• _STATED PROBLEM_
Reproduce each line, exactly, from the one containing "How many distinct" through the end of the material. Exclude pictures.

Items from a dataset

◇ ◇ ◇ ◇ ◇ ◇ ◇

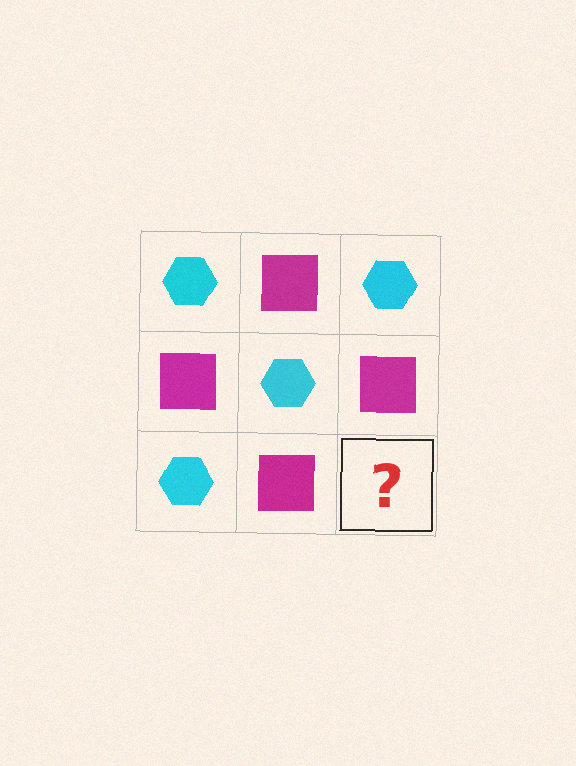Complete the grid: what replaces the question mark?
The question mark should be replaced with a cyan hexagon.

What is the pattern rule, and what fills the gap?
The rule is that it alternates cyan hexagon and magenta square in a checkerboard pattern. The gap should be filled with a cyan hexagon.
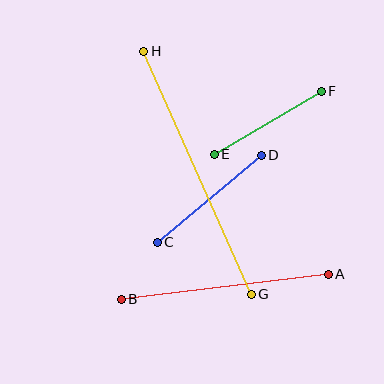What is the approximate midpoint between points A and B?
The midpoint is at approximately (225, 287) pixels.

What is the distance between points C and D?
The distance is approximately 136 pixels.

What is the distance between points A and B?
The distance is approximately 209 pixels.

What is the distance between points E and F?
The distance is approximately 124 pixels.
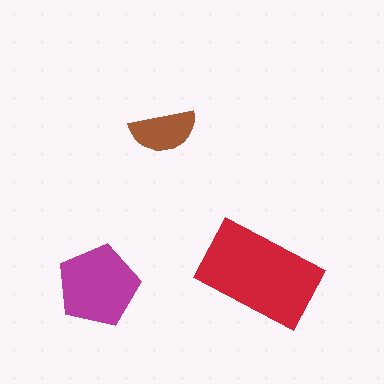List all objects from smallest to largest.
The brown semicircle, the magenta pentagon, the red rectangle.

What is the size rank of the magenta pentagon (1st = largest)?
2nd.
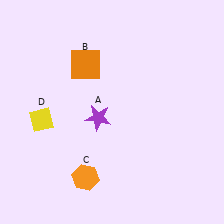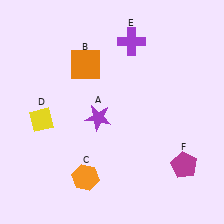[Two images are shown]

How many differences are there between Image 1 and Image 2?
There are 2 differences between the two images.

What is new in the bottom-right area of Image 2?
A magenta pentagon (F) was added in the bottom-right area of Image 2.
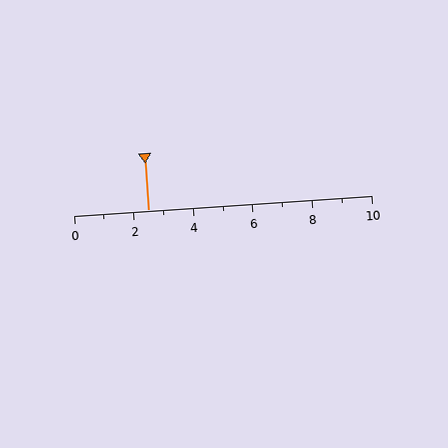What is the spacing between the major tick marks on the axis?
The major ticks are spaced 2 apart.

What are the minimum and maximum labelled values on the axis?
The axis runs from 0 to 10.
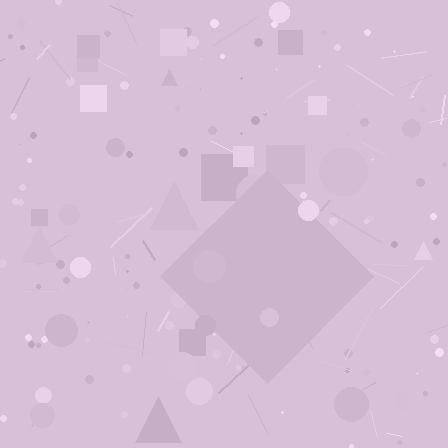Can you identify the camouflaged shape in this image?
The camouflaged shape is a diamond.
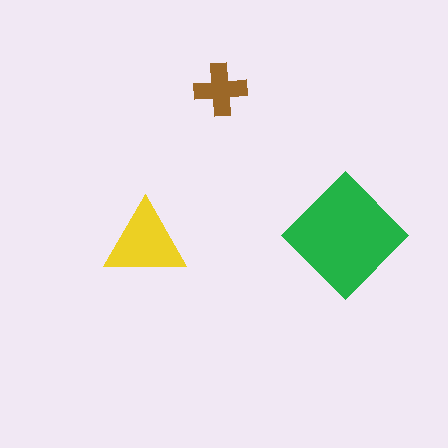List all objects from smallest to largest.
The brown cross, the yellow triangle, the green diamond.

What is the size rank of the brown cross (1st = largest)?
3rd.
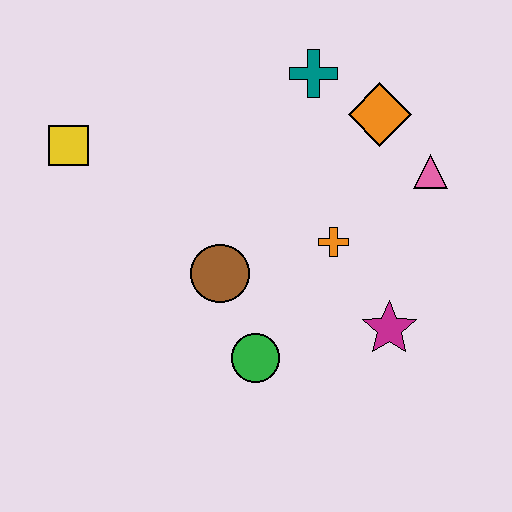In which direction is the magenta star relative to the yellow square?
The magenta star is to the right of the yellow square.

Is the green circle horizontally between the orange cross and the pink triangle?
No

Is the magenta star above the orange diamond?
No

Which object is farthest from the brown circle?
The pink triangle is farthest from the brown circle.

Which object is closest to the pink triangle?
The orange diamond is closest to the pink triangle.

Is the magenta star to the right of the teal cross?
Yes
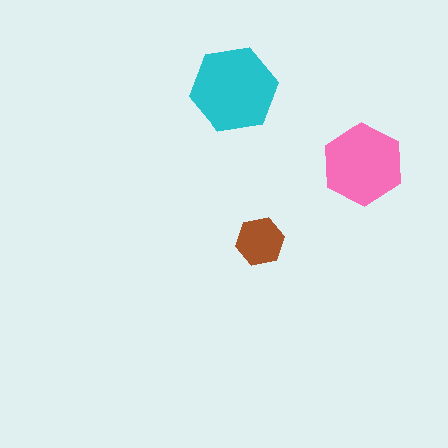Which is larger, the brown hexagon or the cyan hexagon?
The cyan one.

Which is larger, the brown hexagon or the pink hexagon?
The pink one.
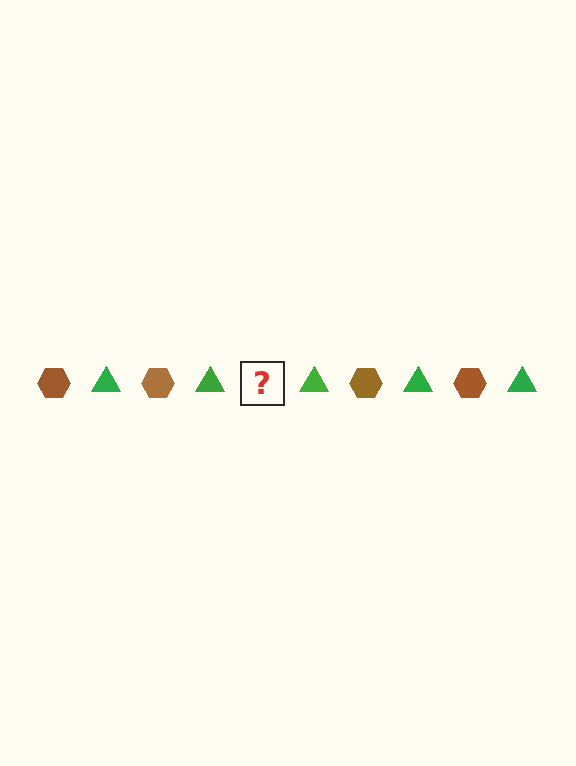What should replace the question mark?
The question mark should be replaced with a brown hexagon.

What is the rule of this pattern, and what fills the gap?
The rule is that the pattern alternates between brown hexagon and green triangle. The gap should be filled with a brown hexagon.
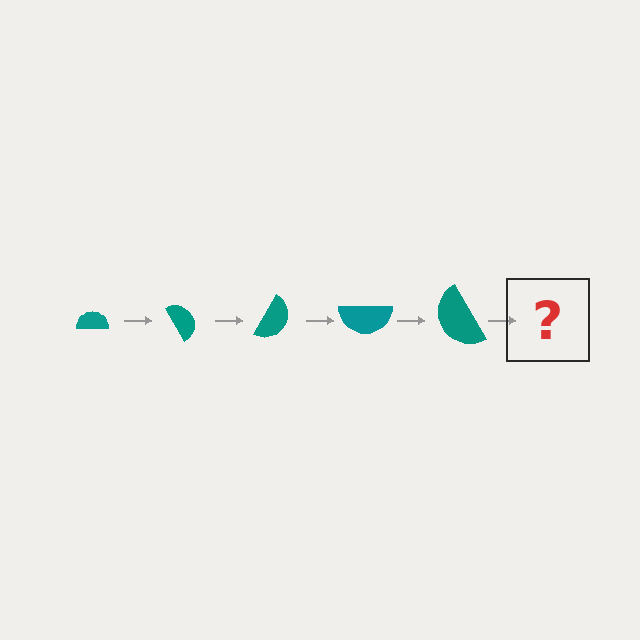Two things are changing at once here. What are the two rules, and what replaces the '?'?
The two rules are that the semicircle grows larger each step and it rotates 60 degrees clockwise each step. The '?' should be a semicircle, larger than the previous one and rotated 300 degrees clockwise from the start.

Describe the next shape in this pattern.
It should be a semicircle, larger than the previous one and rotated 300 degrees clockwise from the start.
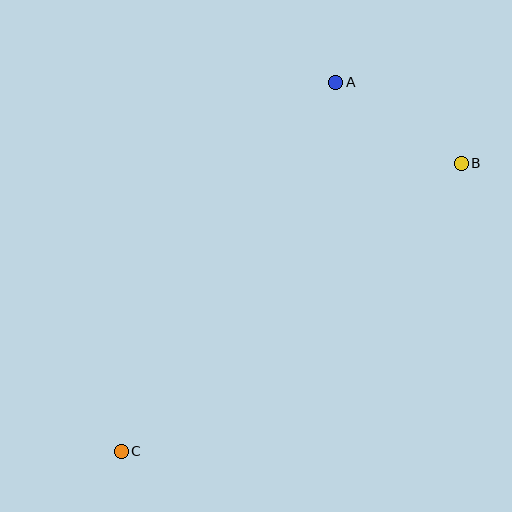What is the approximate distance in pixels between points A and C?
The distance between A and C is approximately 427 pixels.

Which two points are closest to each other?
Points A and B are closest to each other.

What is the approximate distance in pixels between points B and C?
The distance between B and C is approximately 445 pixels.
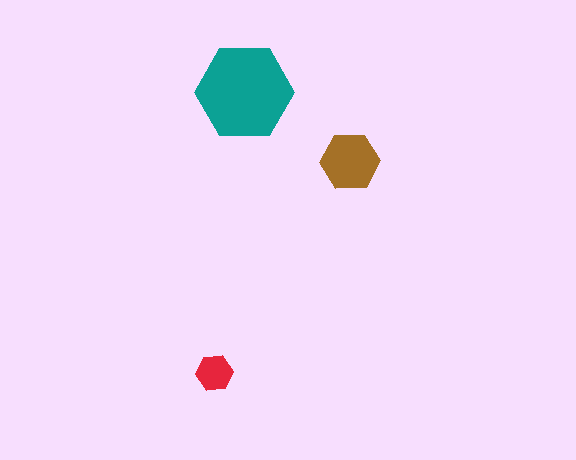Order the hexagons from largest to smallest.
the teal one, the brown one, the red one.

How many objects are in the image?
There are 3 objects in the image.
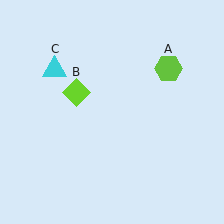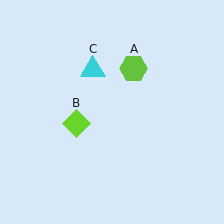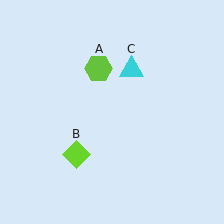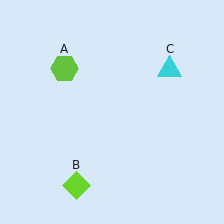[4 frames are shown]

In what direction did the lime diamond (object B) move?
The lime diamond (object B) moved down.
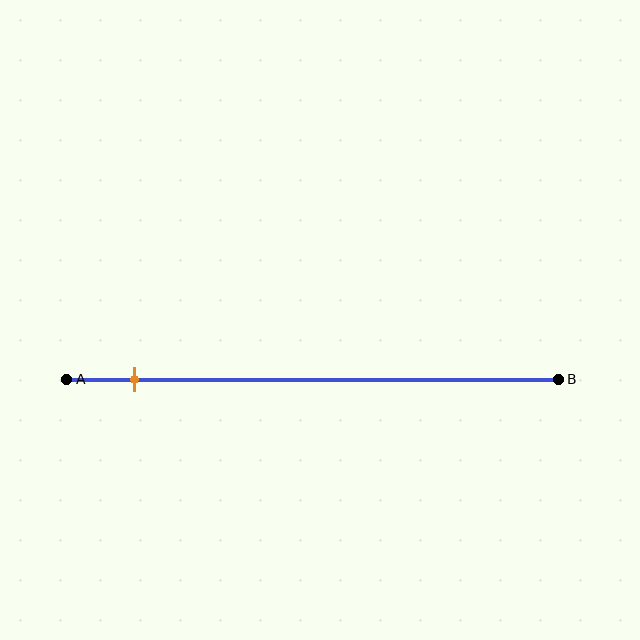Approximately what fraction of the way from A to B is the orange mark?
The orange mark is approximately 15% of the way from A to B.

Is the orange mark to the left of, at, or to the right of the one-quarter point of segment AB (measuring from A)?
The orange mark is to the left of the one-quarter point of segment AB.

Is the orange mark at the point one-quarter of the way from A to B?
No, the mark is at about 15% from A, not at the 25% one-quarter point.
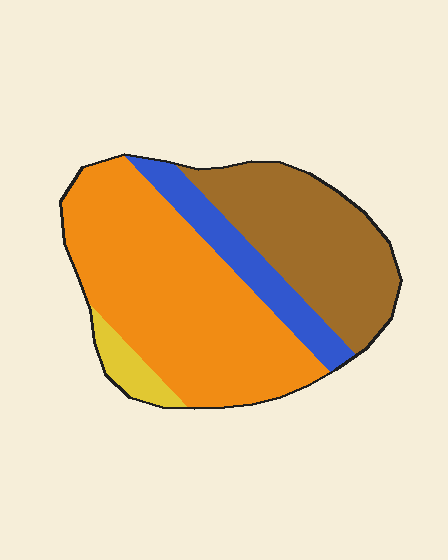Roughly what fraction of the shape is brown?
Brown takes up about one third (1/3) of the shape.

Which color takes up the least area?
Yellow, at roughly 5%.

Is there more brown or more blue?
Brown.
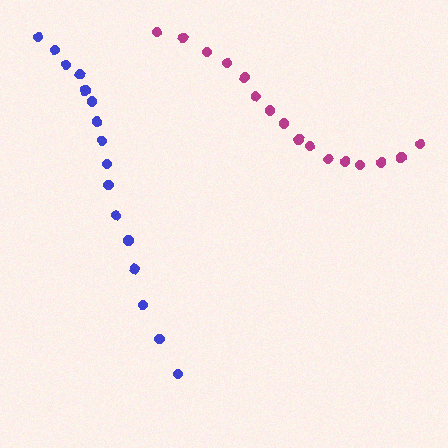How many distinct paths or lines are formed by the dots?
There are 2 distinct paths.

◇ ◇ ◇ ◇ ◇ ◇ ◇

• _SOLUTION TO THE PROBLEM_
How many distinct paths or lines are formed by the dots?
There are 2 distinct paths.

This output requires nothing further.